(Basic figure question records)
::::

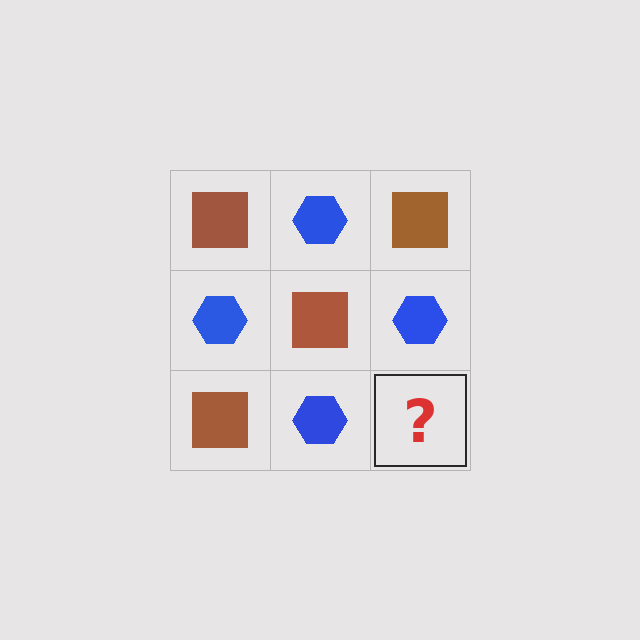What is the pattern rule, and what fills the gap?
The rule is that it alternates brown square and blue hexagon in a checkerboard pattern. The gap should be filled with a brown square.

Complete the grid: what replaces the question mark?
The question mark should be replaced with a brown square.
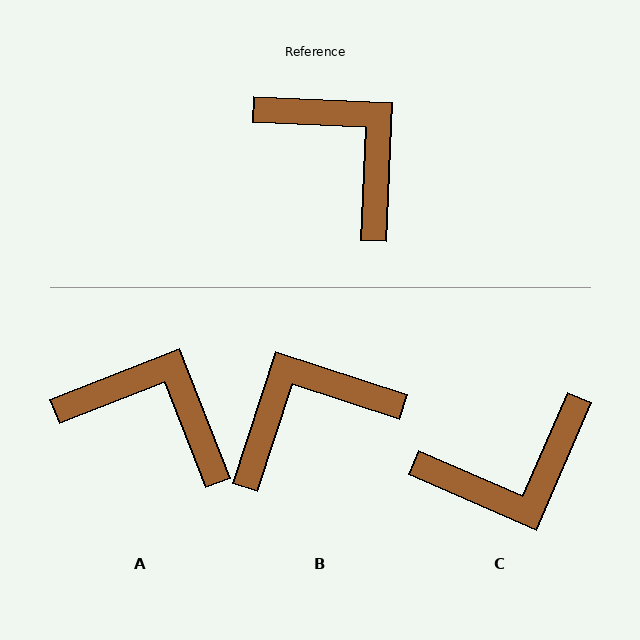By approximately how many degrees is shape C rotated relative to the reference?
Approximately 111 degrees clockwise.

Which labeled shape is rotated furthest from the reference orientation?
C, about 111 degrees away.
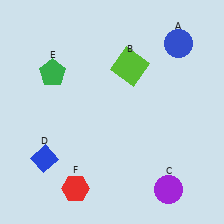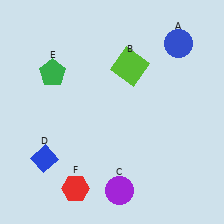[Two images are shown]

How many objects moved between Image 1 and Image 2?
1 object moved between the two images.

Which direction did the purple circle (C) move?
The purple circle (C) moved left.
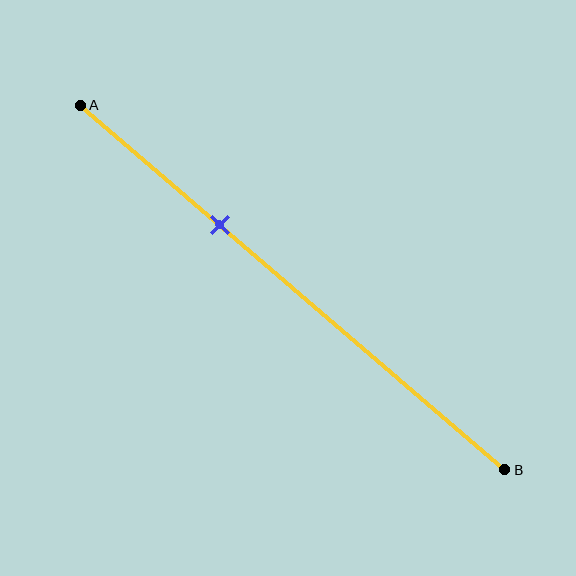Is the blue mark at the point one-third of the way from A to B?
Yes, the mark is approximately at the one-third point.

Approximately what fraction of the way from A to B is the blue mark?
The blue mark is approximately 35% of the way from A to B.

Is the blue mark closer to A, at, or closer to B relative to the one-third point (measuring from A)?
The blue mark is approximately at the one-third point of segment AB.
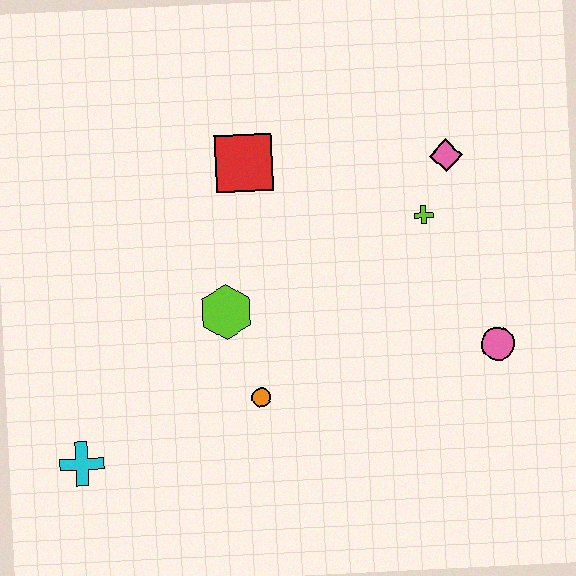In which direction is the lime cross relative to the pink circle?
The lime cross is above the pink circle.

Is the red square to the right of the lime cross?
No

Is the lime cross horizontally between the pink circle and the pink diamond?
No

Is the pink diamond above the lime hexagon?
Yes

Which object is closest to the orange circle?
The lime hexagon is closest to the orange circle.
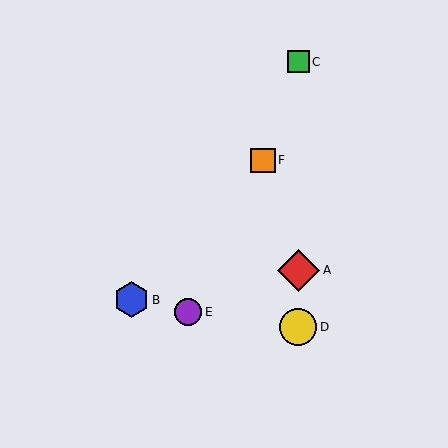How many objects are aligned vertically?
3 objects (A, C, D) are aligned vertically.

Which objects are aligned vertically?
Objects A, C, D are aligned vertically.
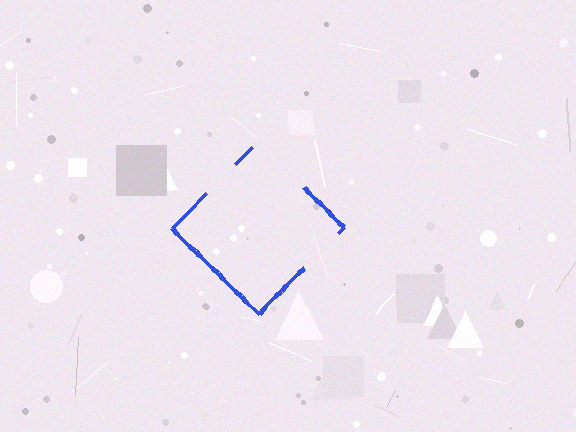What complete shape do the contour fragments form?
The contour fragments form a diamond.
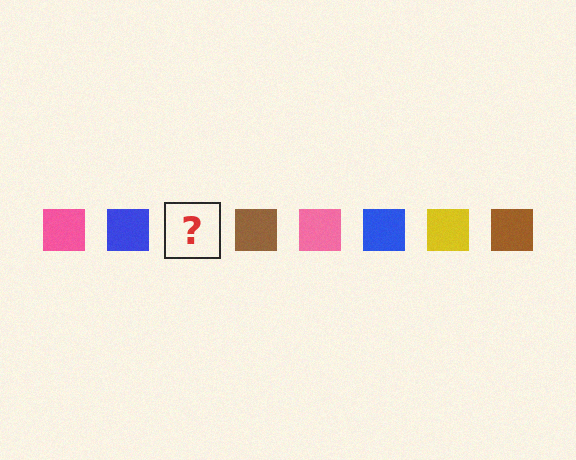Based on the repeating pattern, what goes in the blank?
The blank should be a yellow square.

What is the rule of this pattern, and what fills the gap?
The rule is that the pattern cycles through pink, blue, yellow, brown squares. The gap should be filled with a yellow square.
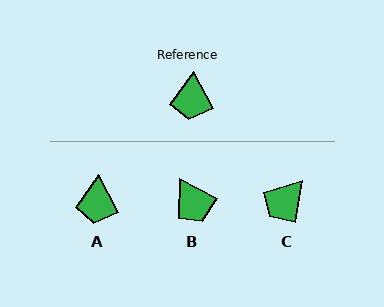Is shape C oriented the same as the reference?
No, it is off by about 37 degrees.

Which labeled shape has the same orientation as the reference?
A.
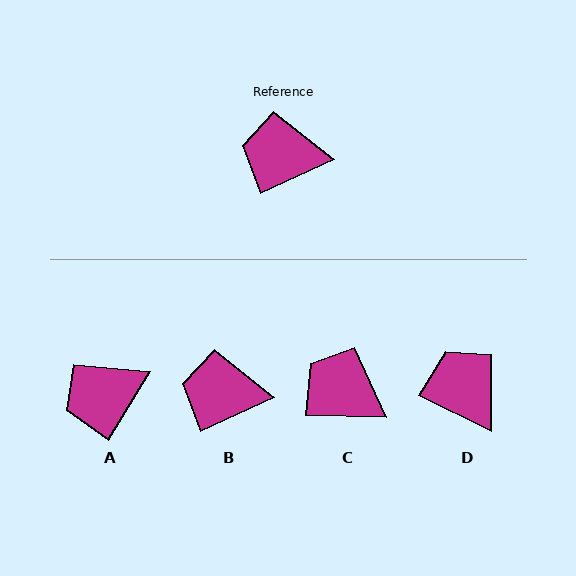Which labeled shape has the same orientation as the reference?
B.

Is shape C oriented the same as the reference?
No, it is off by about 26 degrees.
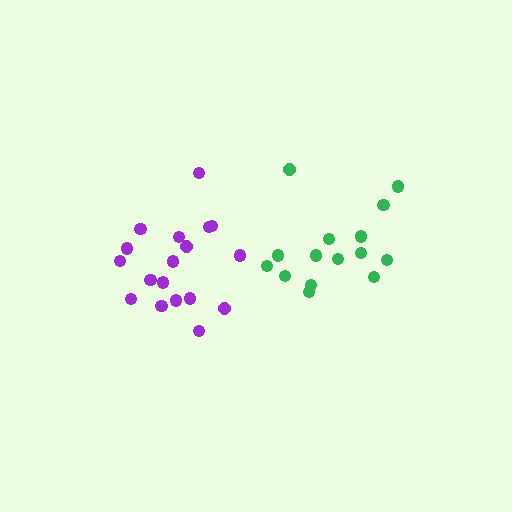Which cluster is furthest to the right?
The green cluster is rightmost.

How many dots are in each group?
Group 1: 18 dots, Group 2: 15 dots (33 total).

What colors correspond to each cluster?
The clusters are colored: purple, green.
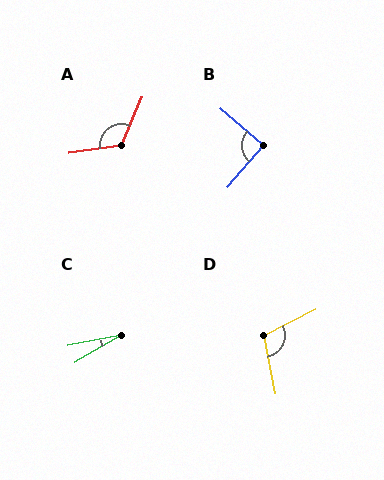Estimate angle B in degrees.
Approximately 90 degrees.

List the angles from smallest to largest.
C (19°), B (90°), D (106°), A (121°).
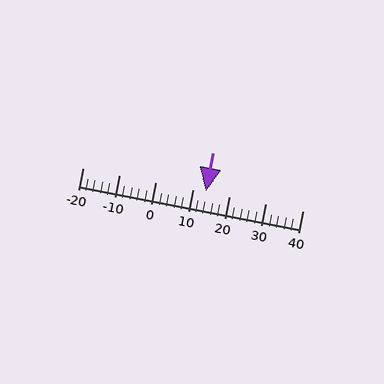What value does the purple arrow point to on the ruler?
The purple arrow points to approximately 14.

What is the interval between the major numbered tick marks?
The major tick marks are spaced 10 units apart.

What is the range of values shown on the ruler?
The ruler shows values from -20 to 40.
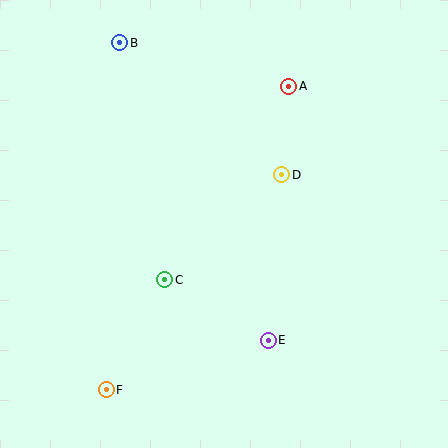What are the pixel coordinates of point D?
Point D is at (282, 175).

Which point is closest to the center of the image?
Point D at (282, 175) is closest to the center.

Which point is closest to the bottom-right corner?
Point E is closest to the bottom-right corner.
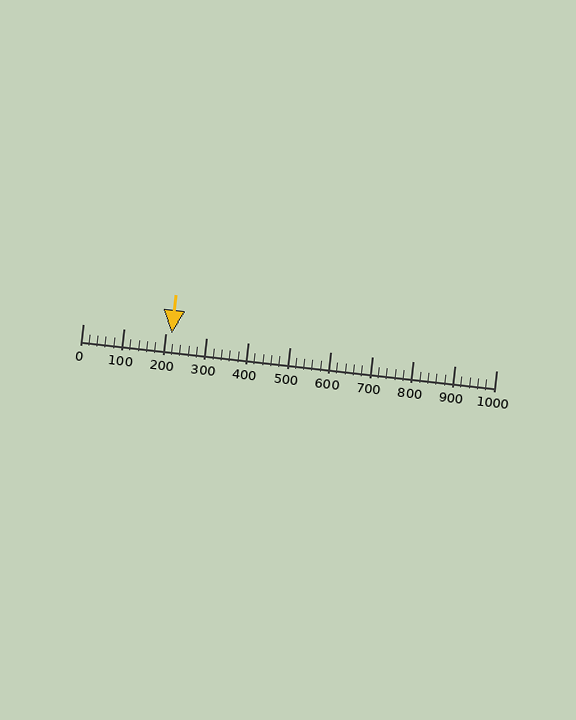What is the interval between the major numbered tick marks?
The major tick marks are spaced 100 units apart.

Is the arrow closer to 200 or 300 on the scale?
The arrow is closer to 200.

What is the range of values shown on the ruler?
The ruler shows values from 0 to 1000.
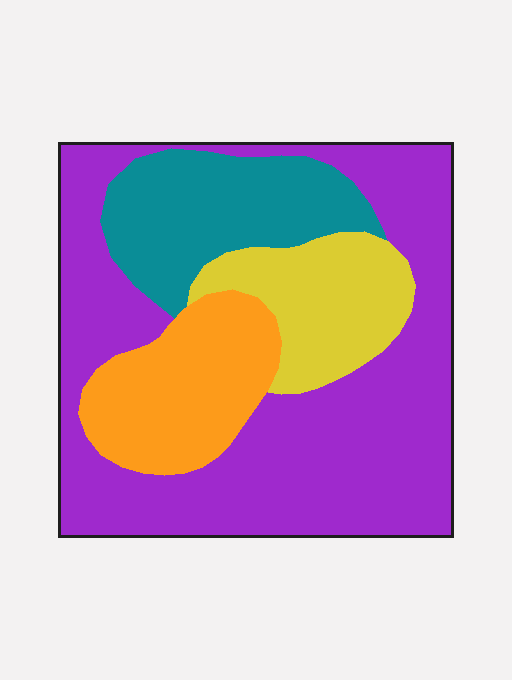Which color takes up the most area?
Purple, at roughly 55%.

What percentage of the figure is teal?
Teal takes up less than a quarter of the figure.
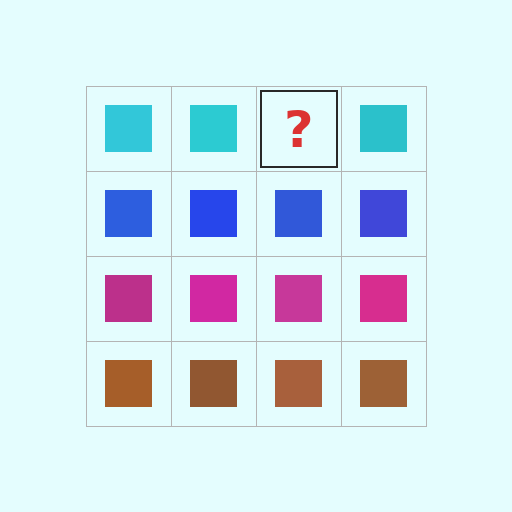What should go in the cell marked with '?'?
The missing cell should contain a cyan square.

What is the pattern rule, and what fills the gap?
The rule is that each row has a consistent color. The gap should be filled with a cyan square.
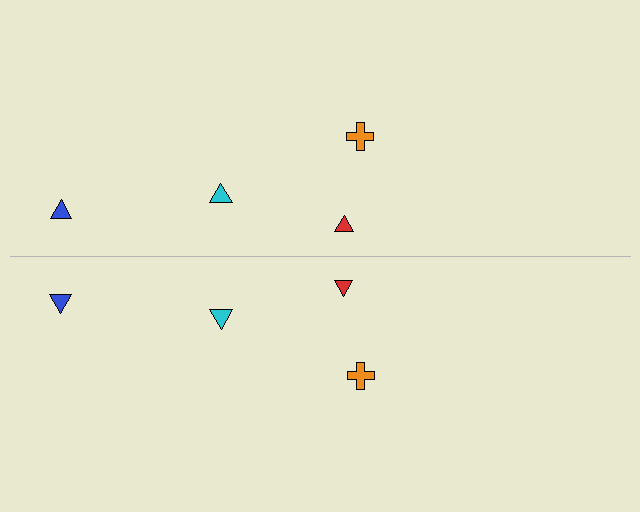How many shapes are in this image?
There are 8 shapes in this image.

::::

_What you should do_
Your task is to repeat the opening line of the entries above and each line after it, ending with the line that has "[Two images are shown]". Do not include the pictures.

_Response to the task_
What is the pattern rule, and what fills the gap?
The rule is that it alternates brown square and blue hexagon in a checkerboard pattern. The gap should be filled with a brown square.

Complete the grid: what replaces the question mark?
The question mark should be replaced with a brown square.
By approximately how many degrees is shape C rotated relative to the reference?
Approximately 111 degrees clockwise.

Which labeled shape is rotated furthest from the reference orientation?
C, about 111 degrees away.
[Two images are shown]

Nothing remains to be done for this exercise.